* Written instruction: Output each entry verbatim and exclude every picture from it.

▬▬▬

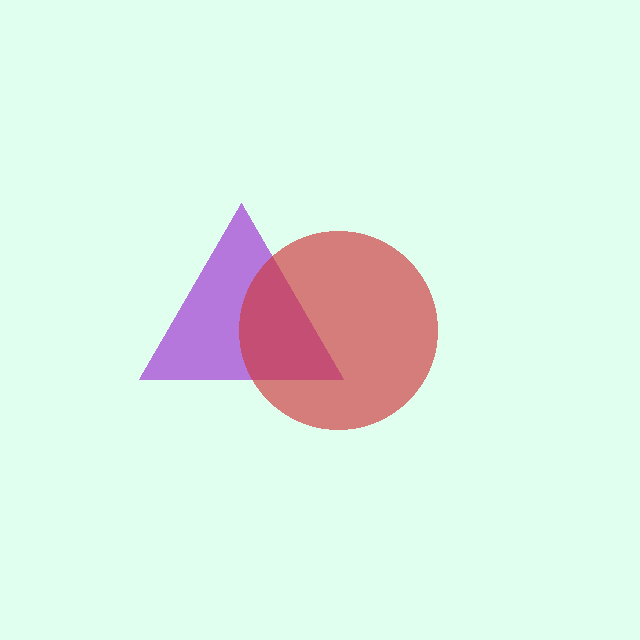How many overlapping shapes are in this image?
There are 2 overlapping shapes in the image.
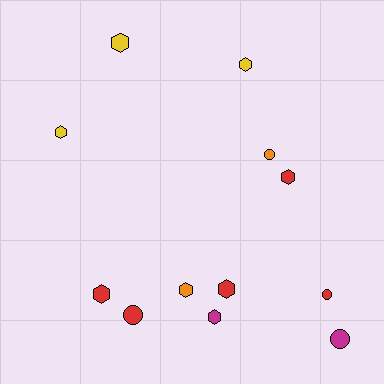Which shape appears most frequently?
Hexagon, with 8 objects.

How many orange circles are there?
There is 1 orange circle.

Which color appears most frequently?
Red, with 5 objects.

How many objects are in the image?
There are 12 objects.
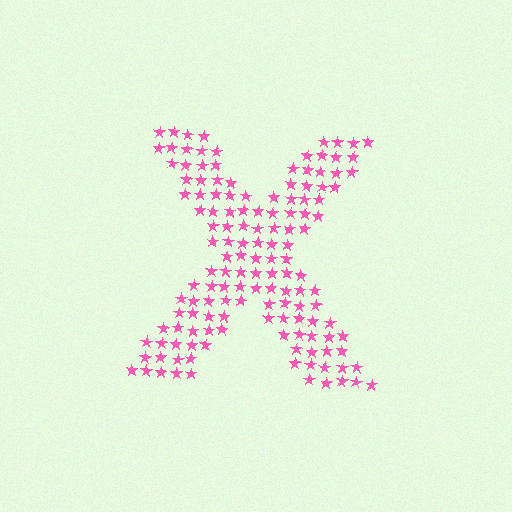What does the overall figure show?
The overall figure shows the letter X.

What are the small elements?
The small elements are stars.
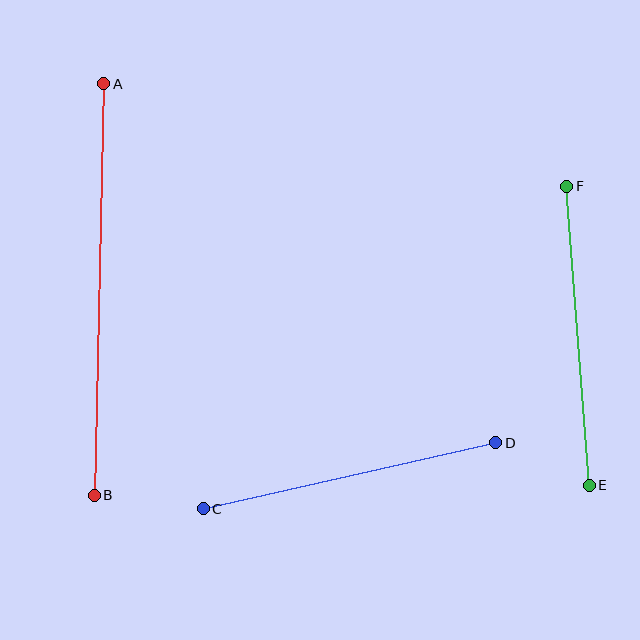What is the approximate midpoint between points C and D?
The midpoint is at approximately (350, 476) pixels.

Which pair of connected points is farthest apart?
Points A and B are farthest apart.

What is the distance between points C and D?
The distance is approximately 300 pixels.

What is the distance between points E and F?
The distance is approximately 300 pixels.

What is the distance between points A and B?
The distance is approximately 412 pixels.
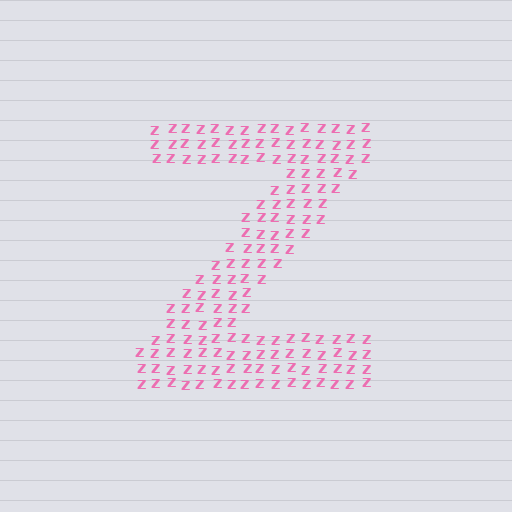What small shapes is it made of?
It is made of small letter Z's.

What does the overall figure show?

▬▬▬

* Correct result:
How many overlapping shapes are in this image?
There are 2 overlapping shapes in the image.
Which shape appears most frequently?
Hexagon, with 8 objects.

How many orange circles are there?
There is 1 orange circle.

Which color appears most frequently?
Red, with 5 objects.

How many objects are in the image?
There are 12 objects.
What does the overall figure show?
The overall figure shows the letter X.

What are the small elements?
The small elements are stars.
What is the approximate midpoint between points C and D?
The midpoint is at approximately (350, 476) pixels.

Which pair of connected points is farthest apart?
Points A and B are farthest apart.

What is the distance between points C and D?
The distance is approximately 300 pixels.

What is the distance between points E and F?
The distance is approximately 300 pixels.

What is the distance between points A and B?
The distance is approximately 412 pixels.
What small shapes is it made of?
It is made of small letter Z's.

What does the overall figure show?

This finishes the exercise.